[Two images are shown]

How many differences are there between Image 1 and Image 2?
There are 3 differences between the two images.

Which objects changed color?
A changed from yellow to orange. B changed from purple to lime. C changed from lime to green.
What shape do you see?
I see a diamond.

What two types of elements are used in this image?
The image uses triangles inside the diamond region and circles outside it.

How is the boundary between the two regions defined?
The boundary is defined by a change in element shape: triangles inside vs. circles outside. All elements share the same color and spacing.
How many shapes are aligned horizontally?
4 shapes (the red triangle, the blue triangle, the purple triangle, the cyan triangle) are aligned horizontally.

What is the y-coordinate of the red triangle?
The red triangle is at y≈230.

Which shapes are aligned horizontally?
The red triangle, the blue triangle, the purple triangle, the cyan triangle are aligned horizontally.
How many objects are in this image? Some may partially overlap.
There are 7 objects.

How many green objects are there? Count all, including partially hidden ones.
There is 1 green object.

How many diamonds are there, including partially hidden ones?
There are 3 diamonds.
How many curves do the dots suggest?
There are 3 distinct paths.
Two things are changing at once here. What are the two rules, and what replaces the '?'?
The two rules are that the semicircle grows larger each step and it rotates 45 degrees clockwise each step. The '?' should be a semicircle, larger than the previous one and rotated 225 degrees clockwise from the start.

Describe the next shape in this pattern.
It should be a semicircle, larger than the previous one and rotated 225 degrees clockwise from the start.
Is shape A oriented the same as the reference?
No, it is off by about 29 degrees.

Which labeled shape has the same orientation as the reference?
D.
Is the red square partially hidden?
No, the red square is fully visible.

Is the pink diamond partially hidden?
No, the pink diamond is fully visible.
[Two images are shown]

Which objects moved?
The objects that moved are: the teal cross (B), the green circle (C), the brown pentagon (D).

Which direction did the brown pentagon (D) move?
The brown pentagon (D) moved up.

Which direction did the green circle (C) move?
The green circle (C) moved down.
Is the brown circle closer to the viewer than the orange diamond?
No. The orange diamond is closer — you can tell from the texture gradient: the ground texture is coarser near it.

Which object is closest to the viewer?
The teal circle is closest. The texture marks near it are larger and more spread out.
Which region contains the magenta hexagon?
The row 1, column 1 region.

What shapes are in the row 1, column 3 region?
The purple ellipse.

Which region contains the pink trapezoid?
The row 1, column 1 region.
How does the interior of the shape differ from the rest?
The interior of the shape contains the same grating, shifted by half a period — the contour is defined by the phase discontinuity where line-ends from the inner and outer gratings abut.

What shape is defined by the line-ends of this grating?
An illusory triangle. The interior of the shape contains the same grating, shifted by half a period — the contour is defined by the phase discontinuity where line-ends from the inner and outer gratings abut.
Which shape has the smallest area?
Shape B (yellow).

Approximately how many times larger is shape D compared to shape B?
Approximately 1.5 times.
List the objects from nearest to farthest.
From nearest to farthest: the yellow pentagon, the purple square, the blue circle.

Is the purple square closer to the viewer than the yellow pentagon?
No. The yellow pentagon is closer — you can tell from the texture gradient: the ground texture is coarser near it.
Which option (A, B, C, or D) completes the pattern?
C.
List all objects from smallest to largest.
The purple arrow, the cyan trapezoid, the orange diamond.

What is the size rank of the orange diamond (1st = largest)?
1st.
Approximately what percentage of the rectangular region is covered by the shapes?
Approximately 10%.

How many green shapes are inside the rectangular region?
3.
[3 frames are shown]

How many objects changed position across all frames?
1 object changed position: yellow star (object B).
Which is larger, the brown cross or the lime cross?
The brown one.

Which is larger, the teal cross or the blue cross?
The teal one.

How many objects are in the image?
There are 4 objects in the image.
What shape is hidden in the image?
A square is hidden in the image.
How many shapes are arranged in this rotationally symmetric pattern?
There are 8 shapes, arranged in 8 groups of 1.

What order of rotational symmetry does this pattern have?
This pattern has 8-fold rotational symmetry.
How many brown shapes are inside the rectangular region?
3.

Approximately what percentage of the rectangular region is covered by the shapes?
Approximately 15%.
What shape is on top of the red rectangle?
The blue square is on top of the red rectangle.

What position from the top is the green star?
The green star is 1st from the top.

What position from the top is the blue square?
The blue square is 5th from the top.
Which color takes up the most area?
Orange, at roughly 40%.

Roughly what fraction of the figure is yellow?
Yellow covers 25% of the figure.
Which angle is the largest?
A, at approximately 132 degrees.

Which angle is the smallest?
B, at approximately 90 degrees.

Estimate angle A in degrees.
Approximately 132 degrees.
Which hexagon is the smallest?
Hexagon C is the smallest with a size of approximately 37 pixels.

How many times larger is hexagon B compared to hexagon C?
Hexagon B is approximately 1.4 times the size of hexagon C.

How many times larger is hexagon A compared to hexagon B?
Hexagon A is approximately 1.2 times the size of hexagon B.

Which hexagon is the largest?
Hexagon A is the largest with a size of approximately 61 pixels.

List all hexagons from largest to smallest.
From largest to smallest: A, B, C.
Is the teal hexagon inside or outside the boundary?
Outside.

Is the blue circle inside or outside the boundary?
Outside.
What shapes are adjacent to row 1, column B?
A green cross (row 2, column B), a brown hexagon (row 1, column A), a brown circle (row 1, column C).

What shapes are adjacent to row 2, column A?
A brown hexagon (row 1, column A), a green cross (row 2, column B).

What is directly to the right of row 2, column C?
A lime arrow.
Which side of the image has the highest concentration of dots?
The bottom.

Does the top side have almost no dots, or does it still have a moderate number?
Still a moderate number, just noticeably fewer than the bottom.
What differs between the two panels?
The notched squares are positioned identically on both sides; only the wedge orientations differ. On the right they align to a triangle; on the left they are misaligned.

····················

WHAT THE EXERCISE ASKS: Pull out each record as written and restate it exactly.

COMPLETE RESPONSE:
[Two images are shown]

How many differences are there between Image 1 and Image 2?
There are 3 differences between the two images.

Which objects changed color?
A changed from yellow to orange. B changed from purple to lime. C changed from lime to green.
What shape do you see?
I see a diamond.

What two types of elements are used in this image?
The image uses triangles inside the diamond region and circles outside it.

How is the boundary between the two regions defined?
The boundary is defined by a change in element shape: triangles inside vs. circles outside. All elements share the same color and spacing.
How many shapes are aligned horizontally?
4 shapes (the red triangle, the blue triangle, the purple triangle, the cyan triangle) are aligned horizontally.

What is the y-coordinate of the red triangle?
The red triangle is at y≈230.

Which shapes are aligned horizontally?
The red triangle, the blue triangle, the purple triangle, the cyan triangle are aligned horizontally.
How many objects are in this image? Some may partially overlap.
There are 7 objects.

How many green objects are there? Count all, including partially hidden ones.
There is 1 green object.

How many diamonds are there, including partially hidden ones?
There are 3 diamonds.
How many curves do the dots suggest?
There are 3 distinct paths.
Two things are changing at once here. What are the two rules, and what replaces the '?'?
The two rules are that the semicircle grows larger each step and it rotates 45 degrees clockwise each step. The '?' should be a semicircle, larger than the previous one and rotated 225 degrees clockwise from the start.

Describe the next shape in this pattern.
It should be a semicircle, larger than the previous one and rotated 225 degrees clockwise from the start.
Is shape A oriented the same as the reference?
No, it is off by about 29 degrees.

Which labeled shape has the same orientation as the reference?
D.
Is the red square partially hidden?
No, the red square is fully visible.

Is the pink diamond partially hidden?
No, the pink diamond is fully visible.
[Two images are shown]

Which objects moved?
The objects that moved are: the teal cross (B), the green circle (C), the brown pentagon (D).

Which direction did the brown pentagon (D) move?
The brown pentagon (D) moved up.

Which direction did the green circle (C) move?
The green circle (C) moved down.
Is the brown circle closer to the viewer than the orange diamond?
No. The orange diamond is closer — you can tell from the texture gradient: the ground texture is coarser near it.

Which object is closest to the viewer?
The teal circle is closest. The texture marks near it are larger and more spread out.
Which region contains the magenta hexagon?
The row 1, column 1 region.

What shapes are in the row 1, column 3 region?
The purple ellipse.

Which region contains the pink trapezoid?
The row 1, column 1 region.
How does the interior of the shape differ from the rest?
The interior of the shape contains the same grating, shifted by half a period — the contour is defined by the phase discontinuity where line-ends from the inner and outer gratings abut.

What shape is defined by the line-ends of this grating?
An illusory triangle. The interior of the shape contains the same grating, shifted by half a period — the contour is defined by the phase discontinuity where line-ends from the inner and outer gratings abut.
Which shape has the smallest area?
Shape B (yellow).

Approximately how many times larger is shape D compared to shape B?
Approximately 1.5 times.
List the objects from nearest to farthest.
From nearest to farthest: the yellow pentagon, the purple square, the blue circle.

Is the purple square closer to the viewer than the yellow pentagon?
No. The yellow pentagon is closer — you can tell from the texture gradient: the ground texture is coarser near it.
Which option (A, B, C, or D) completes the pattern?
C.
List all objects from smallest to largest.
The purple arrow, the cyan trapezoid, the orange diamond.

What is the size rank of the orange diamond (1st = largest)?
1st.
Approximately what percentage of the rectangular region is covered by the shapes?
Approximately 10%.

How many green shapes are inside the rectangular region?
3.
[3 frames are shown]

How many objects changed position across all frames?
1 object changed position: yellow star (object B).
Which is larger, the brown cross or the lime cross?
The brown one.

Which is larger, the teal cross or the blue cross?
The teal one.

How many objects are in the image?
There are 4 objects in the image.
What shape is hidden in the image?
A square is hidden in the image.
How many shapes are arranged in this rotationally symmetric pattern?
There are 8 shapes, arranged in 8 groups of 1.

What order of rotational symmetry does this pattern have?
This pattern has 8-fold rotational symmetry.
How many brown shapes are inside the rectangular region?
3.

Approximately what percentage of the rectangular region is covered by the shapes?
Approximately 15%.
What shape is on top of the red rectangle?
The blue square is on top of the red rectangle.

What position from the top is the green star?
The green star is 1st from the top.

What position from the top is the blue square?
The blue square is 5th from the top.
Which color takes up the most area?
Orange, at roughly 40%.

Roughly what fraction of the figure is yellow?
Yellow covers 25% of the figure.
Which angle is the largest?
A, at approximately 132 degrees.

Which angle is the smallest?
B, at approximately 90 degrees.

Estimate angle A in degrees.
Approximately 132 degrees.
Which hexagon is the smallest?
Hexagon C is the smallest with a size of approximately 37 pixels.

How many times larger is hexagon B compared to hexagon C?
Hexagon B is approximately 1.4 times the size of hexagon C.

How many times larger is hexagon A compared to hexagon B?
Hexagon A is approximately 1.2 times the size of hexagon B.

Which hexagon is the largest?
Hexagon A is the largest with a size of approximately 61 pixels.

List all hexagons from largest to smallest.
From largest to smallest: A, B, C.
Is the teal hexagon inside or outside the boundary?
Outside.

Is the blue circle inside or outside the boundary?
Outside.
What shapes are adjacent to row 1, column B?
A green cross (row 2, column B), a brown hexagon (row 1, column A), a brown circle (row 1, column C).

What shapes are adjacent to row 2, column A?
A brown hexagon (row 1, column A), a green cross (row 2, column B).

What is directly to the right of row 2, column C?
A lime arrow.
Which side of the image has the highest concentration of dots?
The bottom.

Does the top side have almost no dots, or does it still have a moderate number?
Still a moderate number, just noticeably fewer than the bottom.
What differs between the two panels?
The notched squares are positioned identically on both sides; only the wedge orientations differ. On the right they align to a triangle; on the left they are misaligned.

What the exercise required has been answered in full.